**Data supplied**

# # # # #

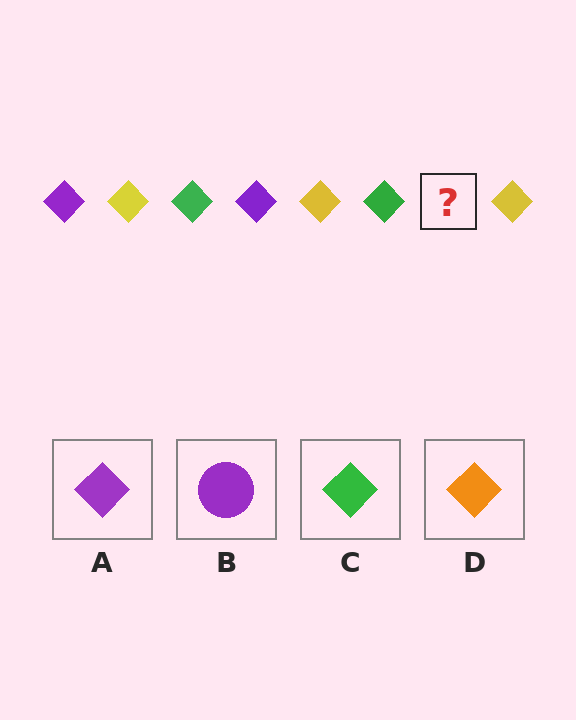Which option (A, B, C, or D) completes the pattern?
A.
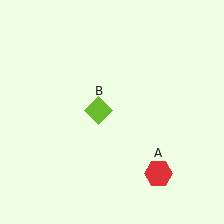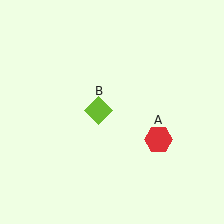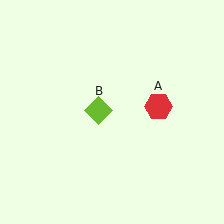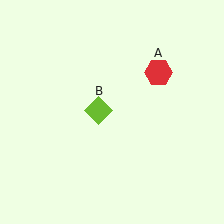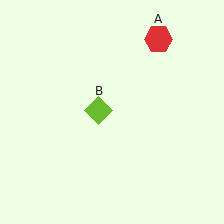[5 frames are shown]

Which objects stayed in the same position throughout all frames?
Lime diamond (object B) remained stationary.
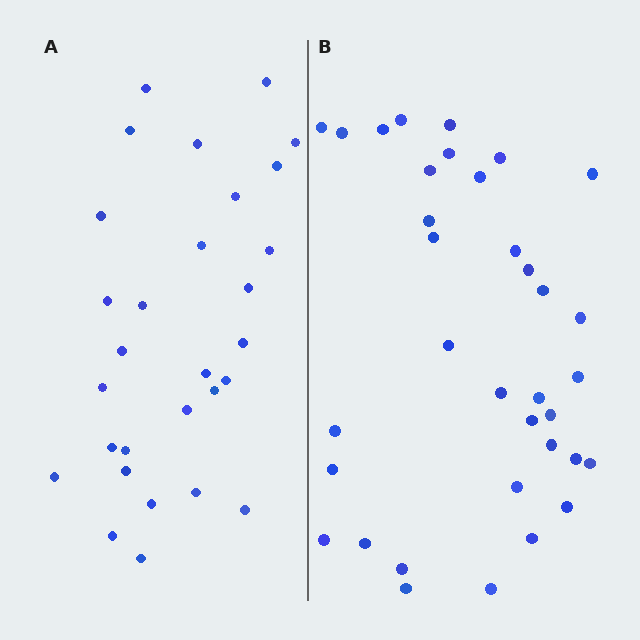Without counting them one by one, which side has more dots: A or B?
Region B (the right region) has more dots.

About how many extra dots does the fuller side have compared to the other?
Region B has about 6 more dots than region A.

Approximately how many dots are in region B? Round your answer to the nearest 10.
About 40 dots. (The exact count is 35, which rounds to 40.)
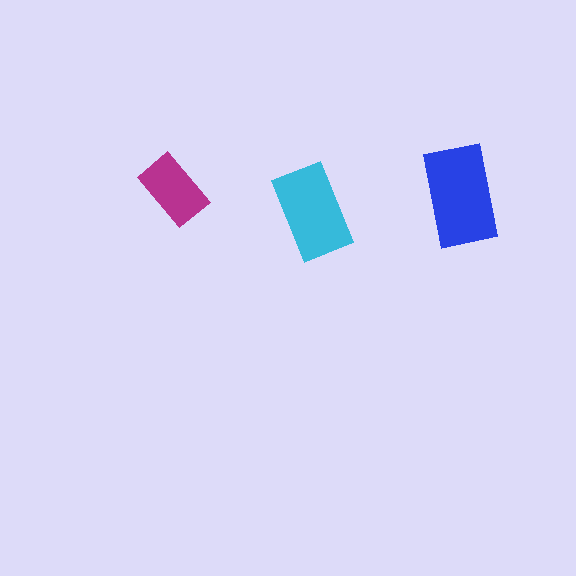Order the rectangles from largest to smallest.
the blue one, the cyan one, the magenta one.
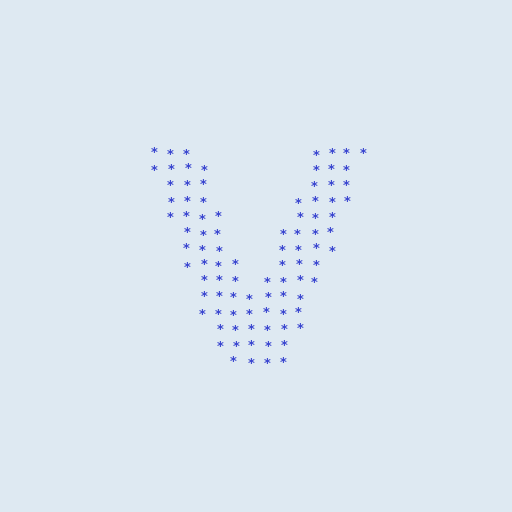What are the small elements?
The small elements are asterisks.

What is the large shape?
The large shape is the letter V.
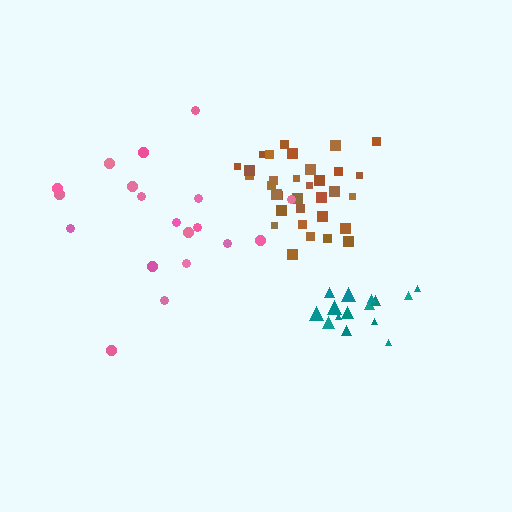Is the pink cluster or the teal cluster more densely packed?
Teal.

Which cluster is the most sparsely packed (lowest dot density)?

# # # # #

Repeat the data exactly, excluding the pictures.

Which option (A, B, C, or D) completes the pattern?
A.
[5 frames are shown]

Which objects stayed in the same position throughout all frames?
Lime diamond (object B) remained stationary.
Without counting them one by one, which side has more dots: A or B?
Region B (the right region) has more dots.

About how many extra dots does the fuller side have compared to the other?
Region B has about 6 more dots than region A.

Approximately how many dots are in region B? Round your answer to the nearest 10.
About 40 dots. (The exact count is 35, which rounds to 40.)
Order the rectangles from largest to smallest.
the blue one, the cyan one, the magenta one.
What are the small elements?
The small elements are asterisks.

What is the large shape?
The large shape is the letter V.
Is the pink cluster or the teal cluster more densely packed?
Teal.

Which cluster is the most sparsely packed (lowest dot density)?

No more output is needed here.